# Goal of the exercise
Drop all images and give the records again exactly.

# The data

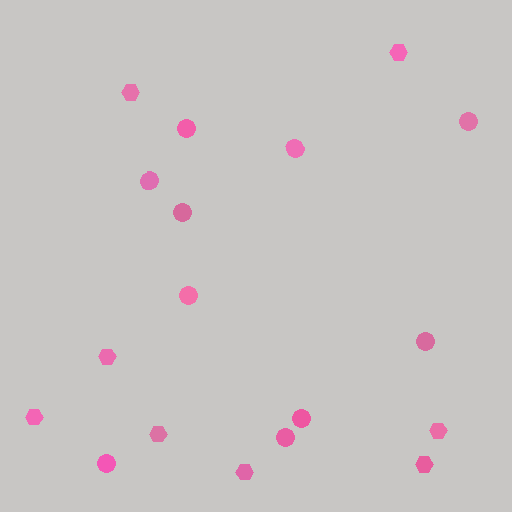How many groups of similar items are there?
There are 2 groups: one group of circles (10) and one group of hexagons (8).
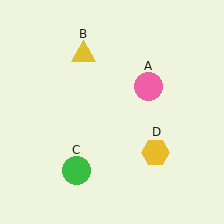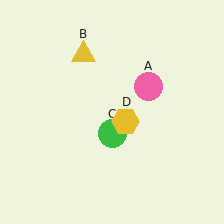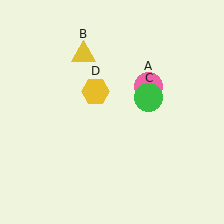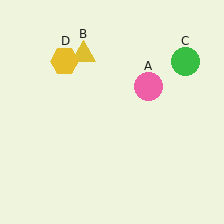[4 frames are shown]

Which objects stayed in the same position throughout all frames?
Pink circle (object A) and yellow triangle (object B) remained stationary.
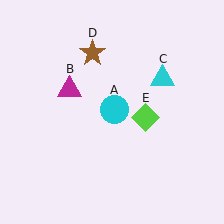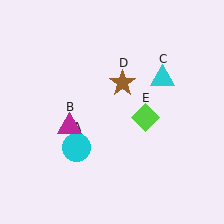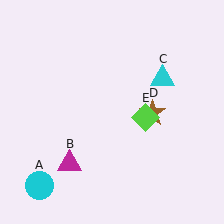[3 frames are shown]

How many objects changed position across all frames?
3 objects changed position: cyan circle (object A), magenta triangle (object B), brown star (object D).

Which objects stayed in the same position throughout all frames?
Cyan triangle (object C) and lime diamond (object E) remained stationary.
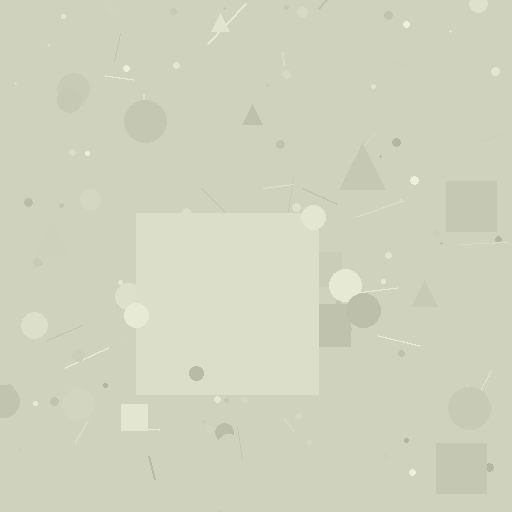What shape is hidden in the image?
A square is hidden in the image.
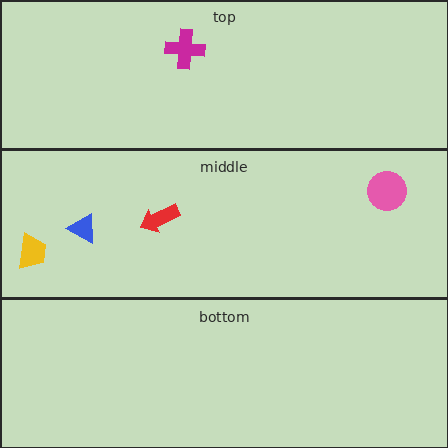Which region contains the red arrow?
The middle region.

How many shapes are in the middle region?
4.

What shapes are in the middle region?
The pink circle, the blue triangle, the yellow trapezoid, the red arrow.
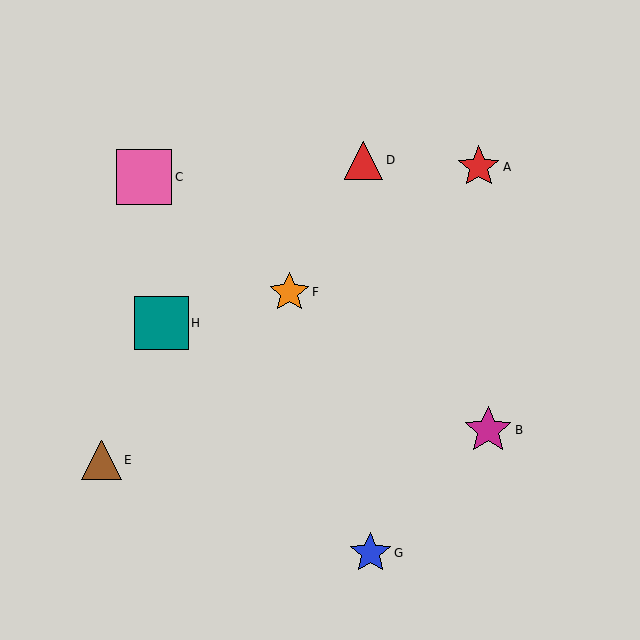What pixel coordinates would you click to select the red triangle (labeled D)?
Click at (364, 160) to select the red triangle D.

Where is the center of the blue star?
The center of the blue star is at (370, 553).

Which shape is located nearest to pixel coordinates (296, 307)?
The orange star (labeled F) at (289, 292) is nearest to that location.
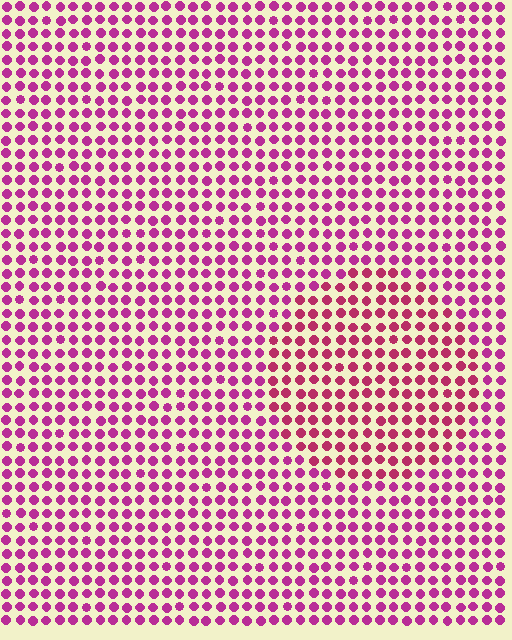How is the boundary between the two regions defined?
The boundary is defined purely by a slight shift in hue (about 21 degrees). Spacing, size, and orientation are identical on both sides.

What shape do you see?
I see a circle.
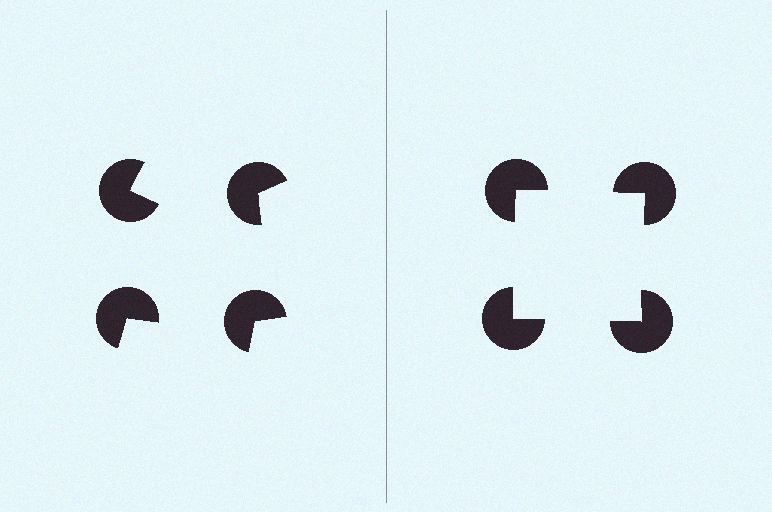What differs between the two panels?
The pac-man discs are positioned identically on both sides; only the wedge orientations differ. On the right they align to a square; on the left they are misaligned.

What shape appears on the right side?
An illusory square.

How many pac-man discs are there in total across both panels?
8 — 4 on each side.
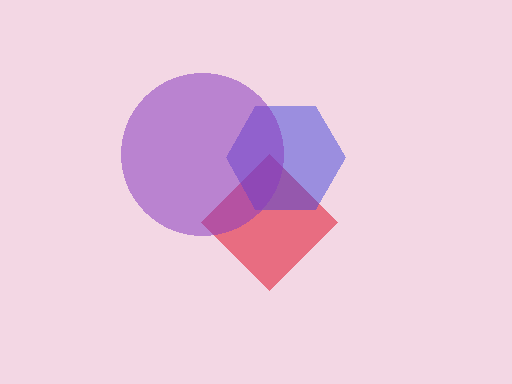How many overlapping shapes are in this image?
There are 3 overlapping shapes in the image.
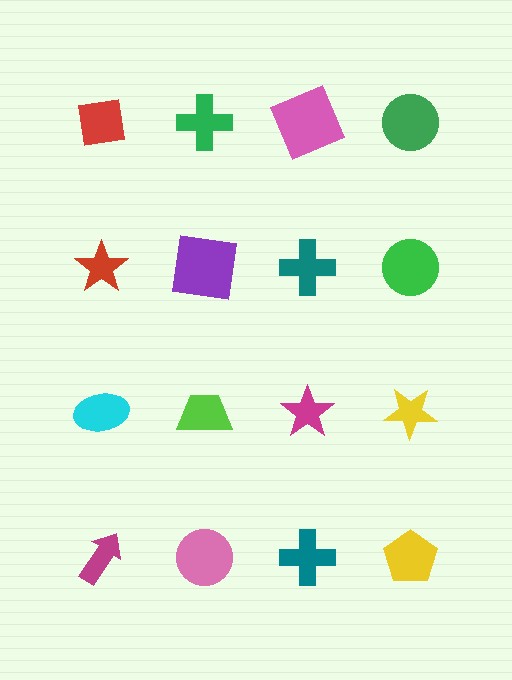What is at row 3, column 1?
A cyan ellipse.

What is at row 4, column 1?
A magenta arrow.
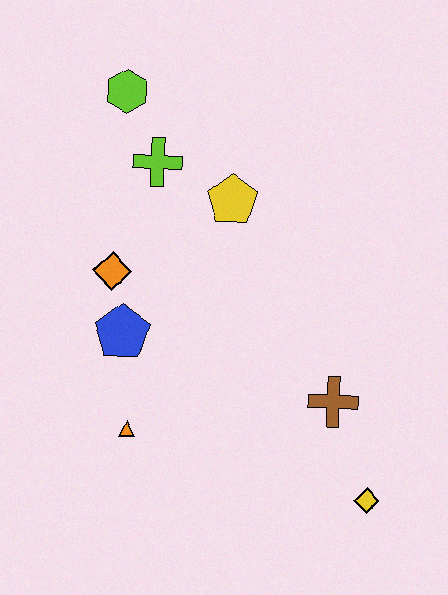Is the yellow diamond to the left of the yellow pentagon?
No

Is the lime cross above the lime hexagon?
No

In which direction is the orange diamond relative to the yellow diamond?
The orange diamond is to the left of the yellow diamond.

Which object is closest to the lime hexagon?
The lime cross is closest to the lime hexagon.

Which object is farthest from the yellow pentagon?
The yellow diamond is farthest from the yellow pentagon.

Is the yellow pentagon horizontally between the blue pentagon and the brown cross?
Yes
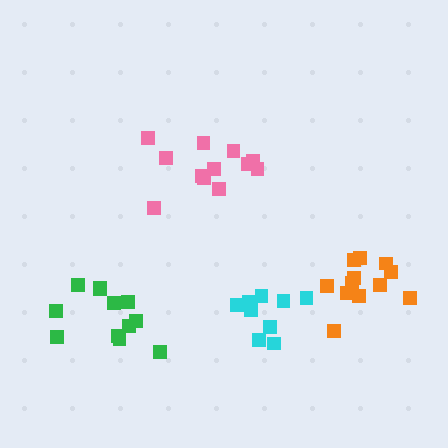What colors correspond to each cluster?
The clusters are colored: cyan, orange, green, pink.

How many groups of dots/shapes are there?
There are 4 groups.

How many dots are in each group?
Group 1: 9 dots, Group 2: 12 dots, Group 3: 12 dots, Group 4: 12 dots (45 total).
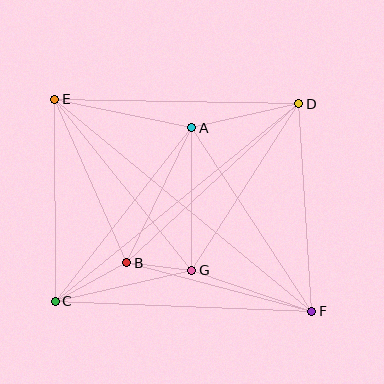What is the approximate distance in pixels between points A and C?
The distance between A and C is approximately 221 pixels.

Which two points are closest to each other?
Points B and G are closest to each other.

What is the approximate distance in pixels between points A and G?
The distance between A and G is approximately 143 pixels.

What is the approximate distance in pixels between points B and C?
The distance between B and C is approximately 81 pixels.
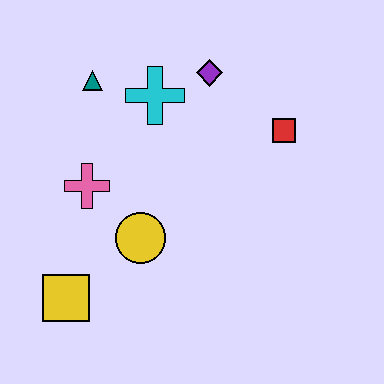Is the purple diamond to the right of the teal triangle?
Yes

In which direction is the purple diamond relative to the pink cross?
The purple diamond is to the right of the pink cross.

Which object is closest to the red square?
The purple diamond is closest to the red square.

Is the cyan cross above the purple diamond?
No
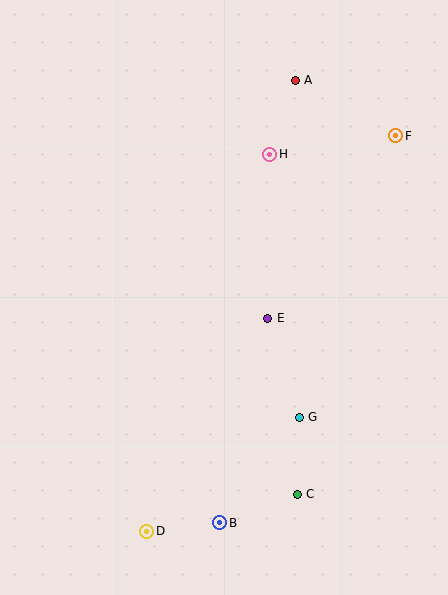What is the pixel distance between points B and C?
The distance between B and C is 83 pixels.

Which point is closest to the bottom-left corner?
Point D is closest to the bottom-left corner.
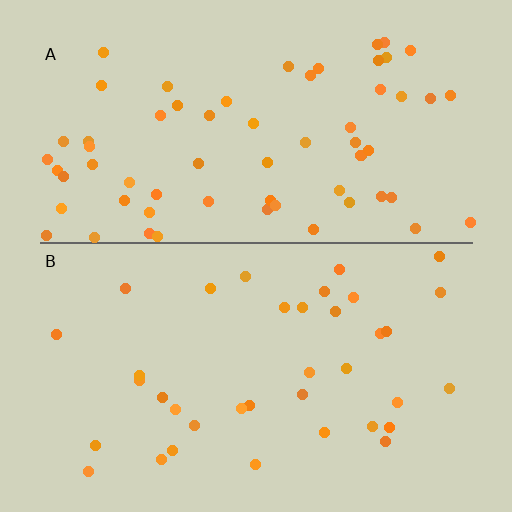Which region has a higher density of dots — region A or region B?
A (the top).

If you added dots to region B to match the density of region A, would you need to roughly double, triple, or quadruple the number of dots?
Approximately double.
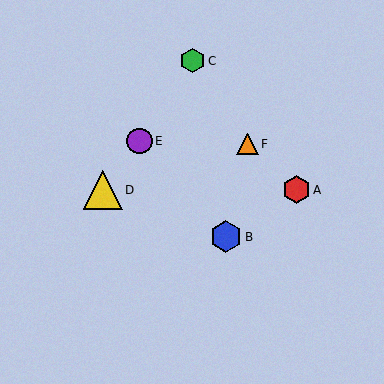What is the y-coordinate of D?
Object D is at y≈190.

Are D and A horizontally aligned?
Yes, both are at y≈190.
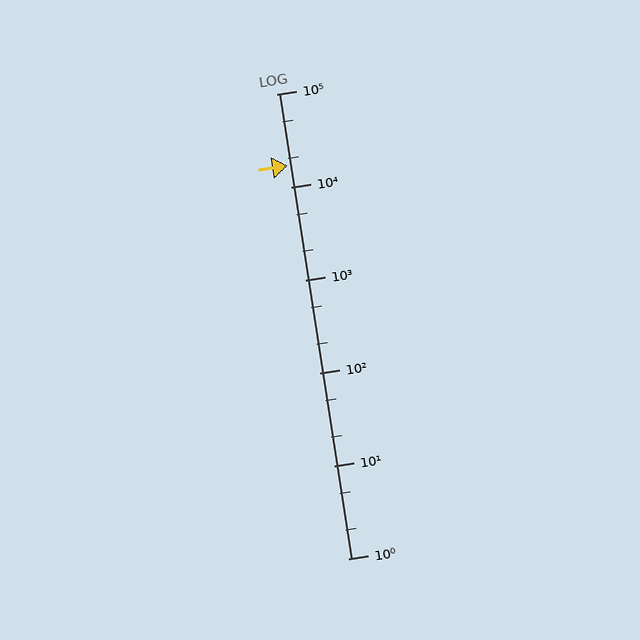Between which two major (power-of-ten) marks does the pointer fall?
The pointer is between 10000 and 100000.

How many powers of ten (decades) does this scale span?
The scale spans 5 decades, from 1 to 100000.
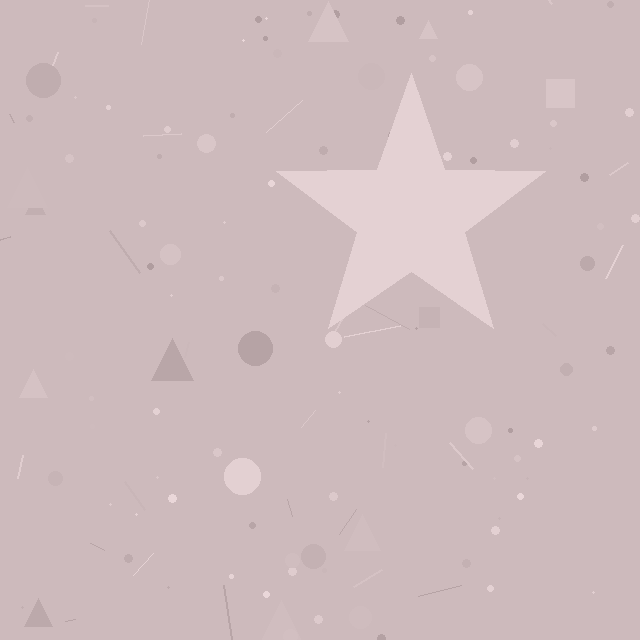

# Exercise result
How many groups of similar items are there?
There are 2 groups: one group of circles (10) and one group of hexagons (8).
[4 frames are shown]

Which objects stayed in the same position throughout all frames?
Pink circle (object A) and yellow triangle (object B) remained stationary.
[3 frames are shown]

How many objects changed position across all frames?
3 objects changed position: cyan circle (object A), magenta triangle (object B), brown star (object D).

Which objects stayed in the same position throughout all frames?
Cyan triangle (object C) and lime diamond (object E) remained stationary.
What shape is hidden in the image?
A square is hidden in the image.
Which region contains the red arrow?
The middle region.

How many shapes are in the middle region?
4.

What shapes are in the middle region?
The pink circle, the blue triangle, the yellow trapezoid, the red arrow.
What pixel coordinates would you click to select the red triangle (labeled D)?
Click at (364, 160) to select the red triangle D.

Where is the center of the blue star?
The center of the blue star is at (370, 553).

Which shape is located nearest to pixel coordinates (296, 307)?
The orange star (labeled F) at (289, 292) is nearest to that location.
How is the boundary between the two regions defined?
The boundary is defined purely by a slight shift in hue (about 21 degrees). Spacing, size, and orientation are identical on both sides.

What shape do you see?
I see a circle.
What differs between the two panels?
The pac-man discs are positioned identically on both sides; only the wedge orientations differ. On the right they align to a square; on the left they are misaligned.

What shape appears on the right side?
An illusory square.

How many pac-man discs are there in total across both panels?
8 — 4 on each side.
How many overlapping shapes are in this image?
There are 3 overlapping shapes in the image.
What is at row 3, column 1?
A cyan ellipse.

What is at row 4, column 1?
A magenta arrow.
Is the yellow diamond to the left of the yellow pentagon?
No

Is the lime cross above the lime hexagon?
No

In which direction is the orange diamond relative to the yellow diamond?
The orange diamond is to the left of the yellow diamond.

Which object is closest to the lime hexagon?
The lime cross is closest to the lime hexagon.

Which object is farthest from the yellow pentagon?
The yellow diamond is farthest from the yellow pentagon.

Is the yellow pentagon horizontally between the blue pentagon and the brown cross?
Yes
What colors correspond to each cluster?
The clusters are colored: cyan, orange, green, pink.

How many groups of dots/shapes are there?
There are 4 groups.

How many dots are in each group?
Group 1: 9 dots, Group 2: 12 dots, Group 3: 12 dots, Group 4: 12 dots (45 total).
What is the approximate distance in pixels between points A and C?
The distance between A and C is approximately 221 pixels.

Which two points are closest to each other?
Points B and G are closest to each other.

What is the approximate distance in pixels between points A and G?
The distance between A and G is approximately 143 pixels.

What is the approximate distance in pixels between points B and C?
The distance between B and C is approximately 81 pixels.
Is the purple diamond to the right of the teal triangle?
Yes

In which direction is the purple diamond relative to the pink cross?
The purple diamond is to the right of the pink cross.

Which object is closest to the red square?
The purple diamond is closest to the red square.

Is the cyan cross above the purple diamond?
No
What is the pixel distance between points B and C?
The distance between B and C is 83 pixels.

Which point is closest to the bottom-left corner?
Point D is closest to the bottom-left corner.
Which region has a higher density of dots — region A or region B?
A (the top).

If you added dots to region B to match the density of region A, would you need to roughly double, triple, or quadruple the number of dots?
Approximately double.
What is the y-coordinate of D?
Object D is at y≈190.

Are D and A horizontally aligned?
Yes, both are at y≈190.
Between which two major (power-of-ten) marks does the pointer fall?
The pointer is between 10000 and 100000.

How many powers of ten (decades) does this scale span?
The scale spans 5 decades, from 1 to 100000.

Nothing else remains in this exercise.